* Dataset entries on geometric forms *
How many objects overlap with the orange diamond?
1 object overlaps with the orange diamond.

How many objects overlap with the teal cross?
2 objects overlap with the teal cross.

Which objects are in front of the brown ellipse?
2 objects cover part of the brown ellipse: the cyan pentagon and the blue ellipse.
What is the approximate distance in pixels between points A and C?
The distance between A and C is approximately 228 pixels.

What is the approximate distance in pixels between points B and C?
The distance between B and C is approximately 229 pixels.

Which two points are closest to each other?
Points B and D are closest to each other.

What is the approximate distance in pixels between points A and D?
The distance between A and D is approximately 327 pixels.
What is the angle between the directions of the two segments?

==

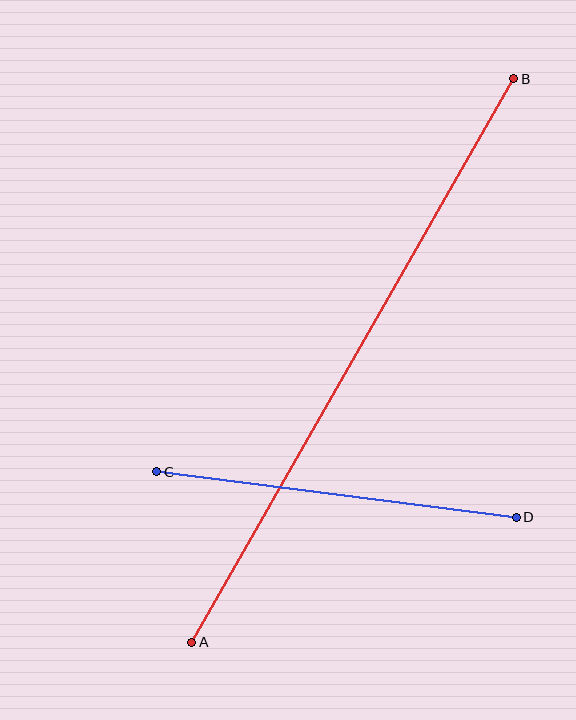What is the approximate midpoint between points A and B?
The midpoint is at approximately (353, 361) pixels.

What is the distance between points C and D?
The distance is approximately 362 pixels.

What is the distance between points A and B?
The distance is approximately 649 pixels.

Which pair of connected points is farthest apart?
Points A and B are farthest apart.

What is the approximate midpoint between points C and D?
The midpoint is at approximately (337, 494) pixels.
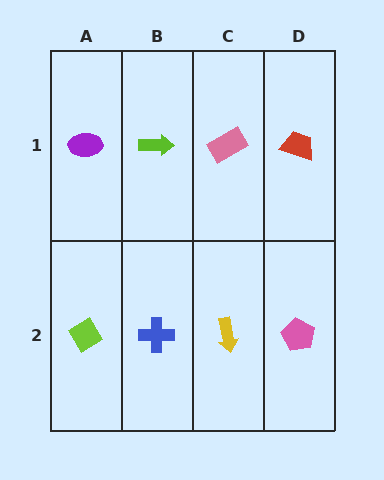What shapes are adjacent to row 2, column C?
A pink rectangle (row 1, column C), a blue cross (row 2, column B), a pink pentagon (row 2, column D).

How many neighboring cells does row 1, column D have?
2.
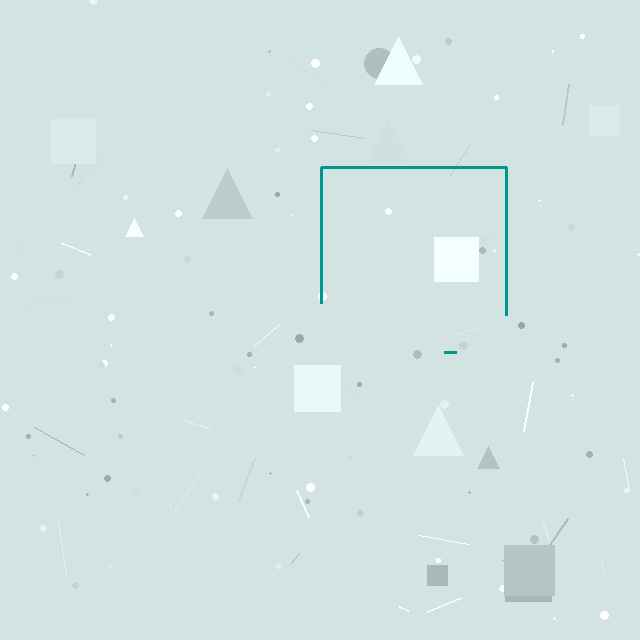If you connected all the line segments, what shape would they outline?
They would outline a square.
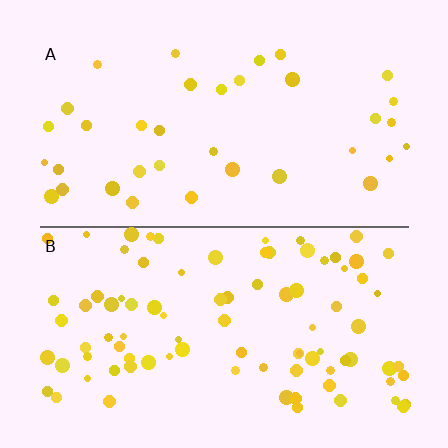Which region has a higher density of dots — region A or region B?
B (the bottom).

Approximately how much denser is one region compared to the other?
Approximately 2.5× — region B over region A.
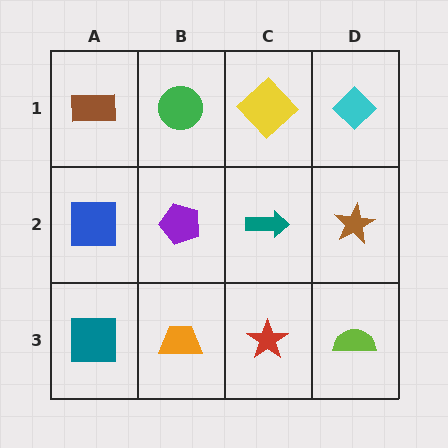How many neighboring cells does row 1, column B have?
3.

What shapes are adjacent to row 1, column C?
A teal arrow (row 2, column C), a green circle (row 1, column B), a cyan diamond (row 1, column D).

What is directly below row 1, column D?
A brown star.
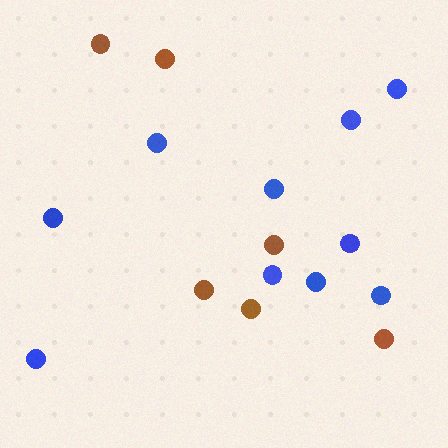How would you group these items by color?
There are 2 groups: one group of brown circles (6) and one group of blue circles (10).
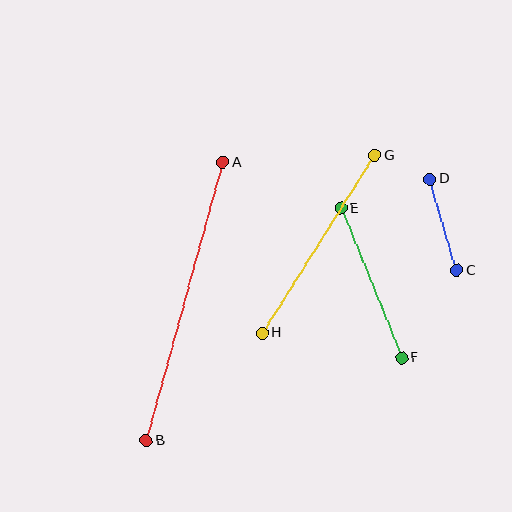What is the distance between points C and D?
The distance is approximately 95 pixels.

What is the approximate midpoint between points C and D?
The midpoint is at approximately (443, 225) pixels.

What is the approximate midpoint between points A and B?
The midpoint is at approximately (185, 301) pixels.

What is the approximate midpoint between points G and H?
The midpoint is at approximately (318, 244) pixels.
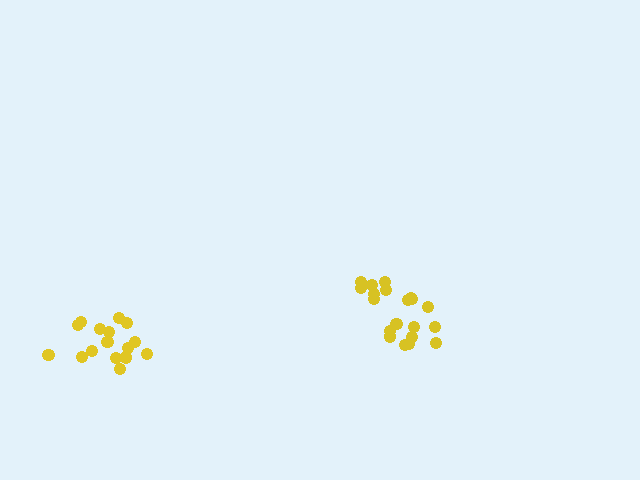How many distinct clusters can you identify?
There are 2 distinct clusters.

...

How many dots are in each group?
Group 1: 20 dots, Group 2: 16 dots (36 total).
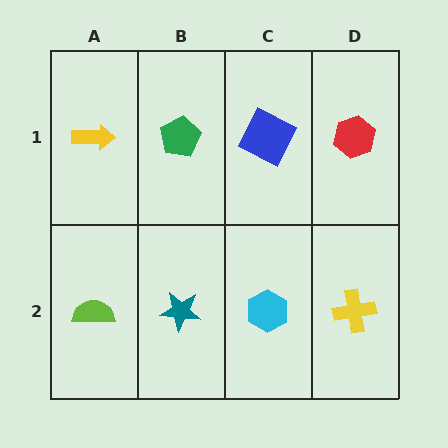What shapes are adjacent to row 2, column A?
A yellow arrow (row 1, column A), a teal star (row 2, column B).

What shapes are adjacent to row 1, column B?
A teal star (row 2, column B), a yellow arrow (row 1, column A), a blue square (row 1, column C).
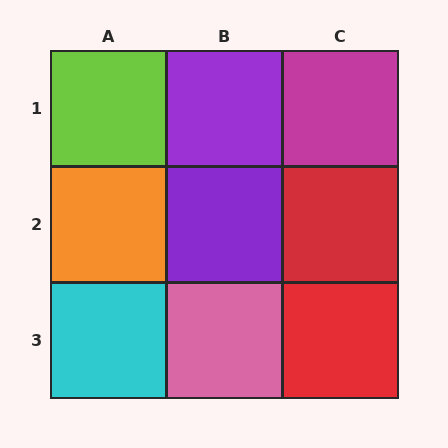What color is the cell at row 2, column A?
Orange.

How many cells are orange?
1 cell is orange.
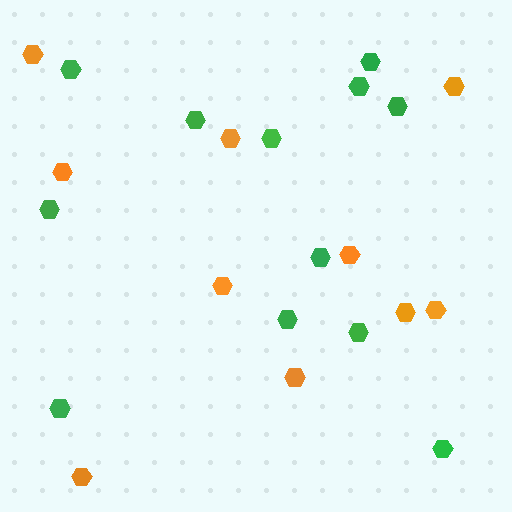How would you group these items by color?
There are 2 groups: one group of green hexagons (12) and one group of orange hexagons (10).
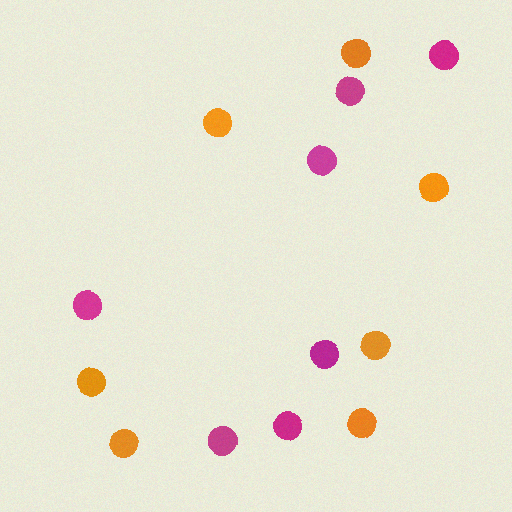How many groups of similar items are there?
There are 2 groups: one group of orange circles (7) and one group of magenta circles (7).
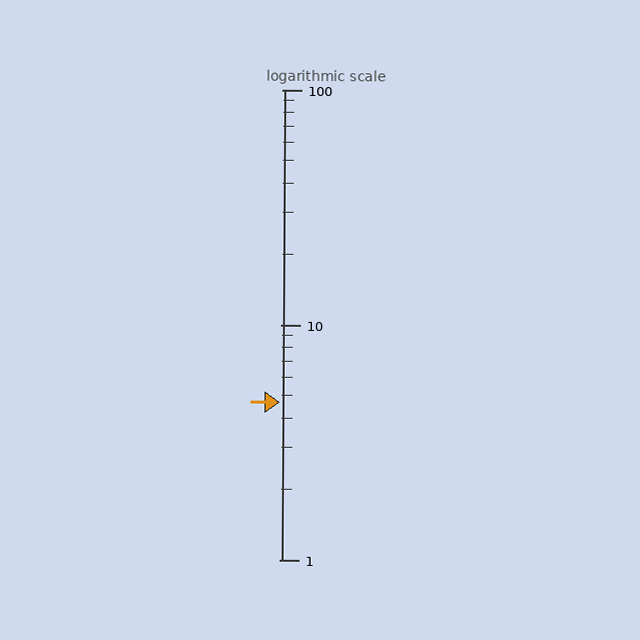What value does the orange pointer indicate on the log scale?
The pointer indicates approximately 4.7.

* WHAT THE EXERCISE ASKS *
Only the lines above starting with the one with "How many objects overlap with the teal cross?" and going through the one with "What is the angle" are to be copied, word for word and with both ends kept.

* EXPECTED OUTPUT *
How many objects overlap with the teal cross?
2 objects overlap with the teal cross.

Which objects are in front of the brown ellipse?
2 objects cover part of the brown ellipse: the cyan pentagon and the blue ellipse.
What is the approximate distance in pixels between points A and C?
The distance between A and C is approximately 228 pixels.

What is the approximate distance in pixels between points B and C?
The distance between B and C is approximately 229 pixels.

Which two points are closest to each other?
Points B and D are closest to each other.

What is the approximate distance in pixels between points A and D?
The distance between A and D is approximately 327 pixels.
What is the angle between the directions of the two segments?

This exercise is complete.